- [Short problem] In the entries that follow, locate the line with "Can you count", then restate that line and all later lines exactly as they appear, leaving pictures out.

*** Information given ***

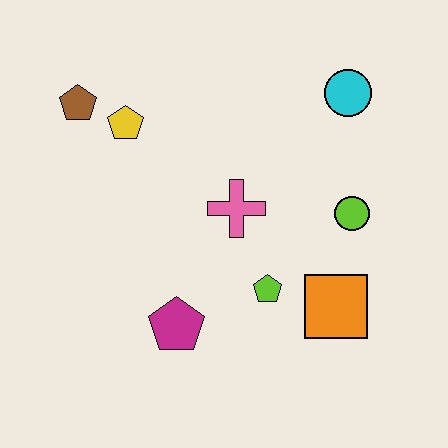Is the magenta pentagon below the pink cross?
Yes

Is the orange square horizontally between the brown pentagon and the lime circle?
Yes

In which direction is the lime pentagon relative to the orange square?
The lime pentagon is to the left of the orange square.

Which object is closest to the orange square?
The lime pentagon is closest to the orange square.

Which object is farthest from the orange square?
The brown pentagon is farthest from the orange square.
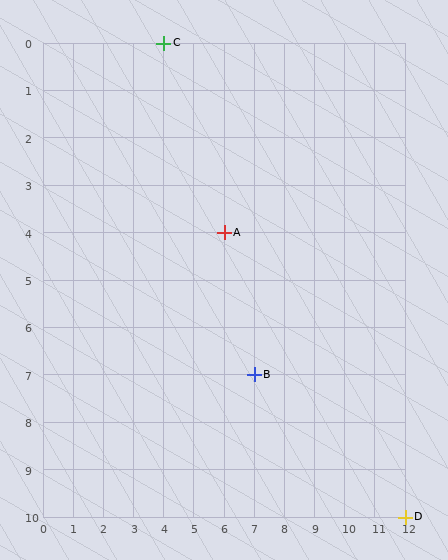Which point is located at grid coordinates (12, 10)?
Point D is at (12, 10).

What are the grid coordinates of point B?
Point B is at grid coordinates (7, 7).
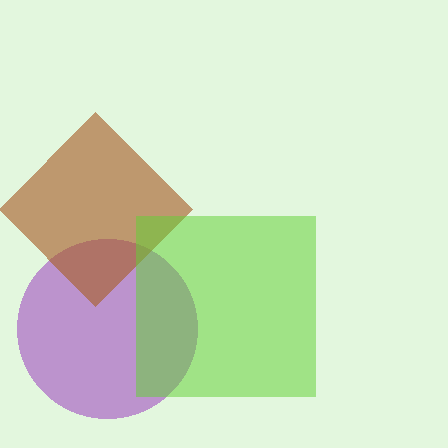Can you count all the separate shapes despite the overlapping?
Yes, there are 3 separate shapes.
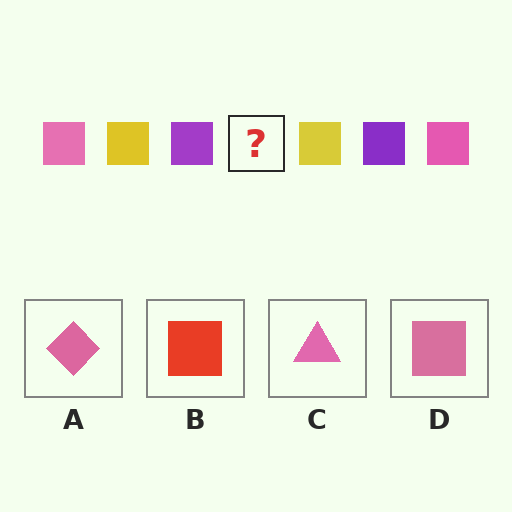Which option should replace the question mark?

***

- [Final answer]
Can you count all the separate shapes despite the overlapping?
Yes, there are 3 separate shapes.
Which option should replace the question mark?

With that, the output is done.